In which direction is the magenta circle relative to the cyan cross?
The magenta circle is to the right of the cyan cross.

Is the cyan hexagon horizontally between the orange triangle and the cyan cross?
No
...
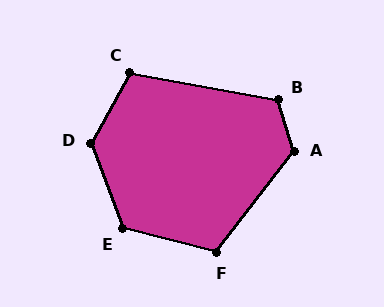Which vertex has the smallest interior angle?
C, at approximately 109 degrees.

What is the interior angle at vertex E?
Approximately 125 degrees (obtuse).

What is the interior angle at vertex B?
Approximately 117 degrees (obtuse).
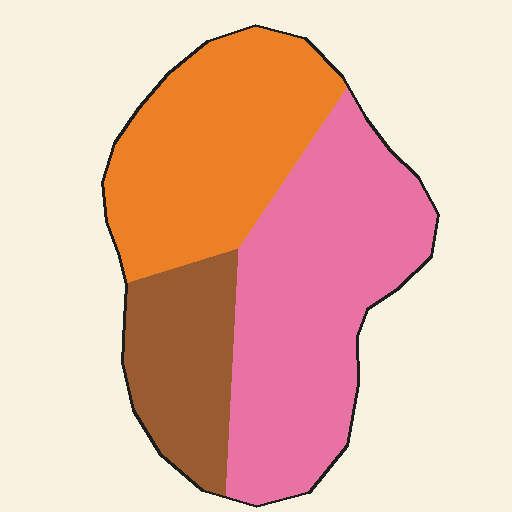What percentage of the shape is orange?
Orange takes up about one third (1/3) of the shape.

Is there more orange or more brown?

#### WHAT YOU SHOULD DO
Nothing but the lines from the one with "What percentage of the shape is orange?" through the one with "Is there more orange or more brown?" should be copied, word for word. Pictures are left out.

#### COMPLETE OUTPUT
What percentage of the shape is orange?
Orange takes up about one third (1/3) of the shape.

Is there more orange or more brown?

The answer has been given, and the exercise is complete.